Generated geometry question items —
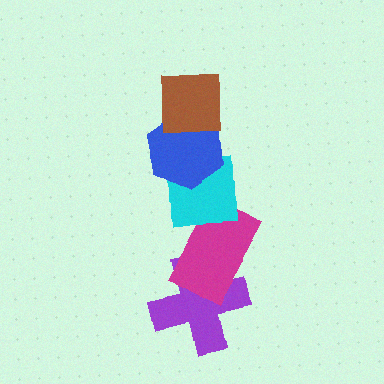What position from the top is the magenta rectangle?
The magenta rectangle is 4th from the top.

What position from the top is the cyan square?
The cyan square is 3rd from the top.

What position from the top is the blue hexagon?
The blue hexagon is 2nd from the top.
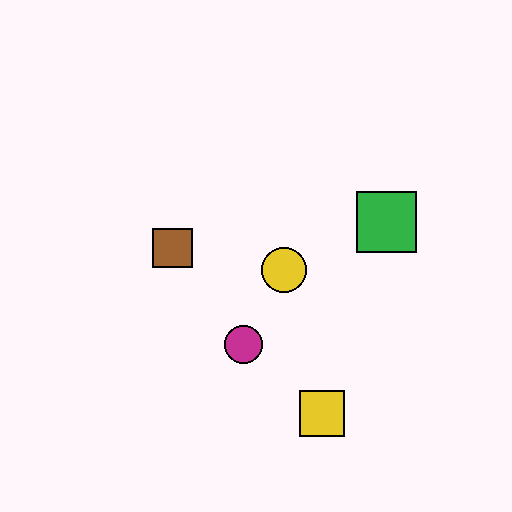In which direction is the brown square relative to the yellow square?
The brown square is above the yellow square.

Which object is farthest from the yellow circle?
The yellow square is farthest from the yellow circle.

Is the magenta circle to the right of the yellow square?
No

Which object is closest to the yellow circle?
The magenta circle is closest to the yellow circle.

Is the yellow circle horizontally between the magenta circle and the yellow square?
Yes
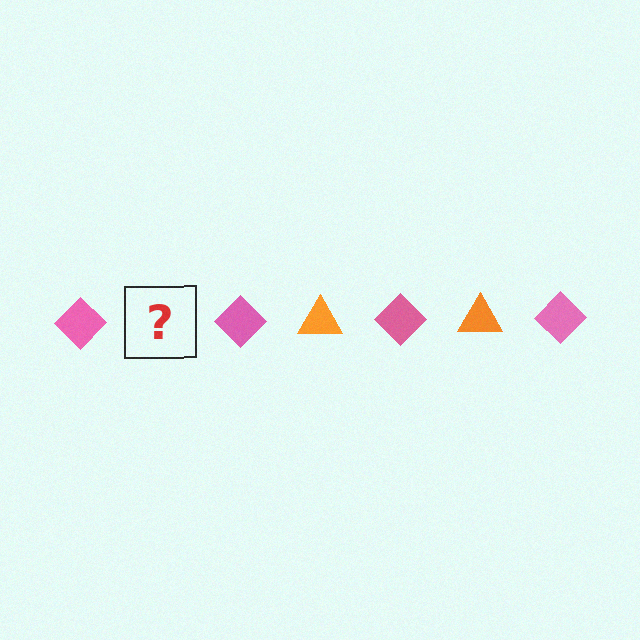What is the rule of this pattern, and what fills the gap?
The rule is that the pattern alternates between pink diamond and orange triangle. The gap should be filled with an orange triangle.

STATED TASK — Repeat verbatim all the material, but not the pictures.

OUTPUT FOR THIS EXERCISE —
What position from the top is the magenta rectangle?
The magenta rectangle is 4th from the top.

What position from the top is the cyan square?
The cyan square is 3rd from the top.

What position from the top is the blue hexagon?
The blue hexagon is 2nd from the top.
In which direction is the brown square relative to the yellow square?
The brown square is above the yellow square.

Which object is farthest from the yellow circle?
The yellow square is farthest from the yellow circle.

Is the magenta circle to the right of the yellow square?
No

Which object is closest to the yellow circle?
The magenta circle is closest to the yellow circle.

Is the yellow circle horizontally between the magenta circle and the yellow square?
Yes
What is the rule of this pattern, and what fills the gap?
The rule is that the pattern alternates between pink diamond and orange triangle. The gap should be filled with an orange triangle.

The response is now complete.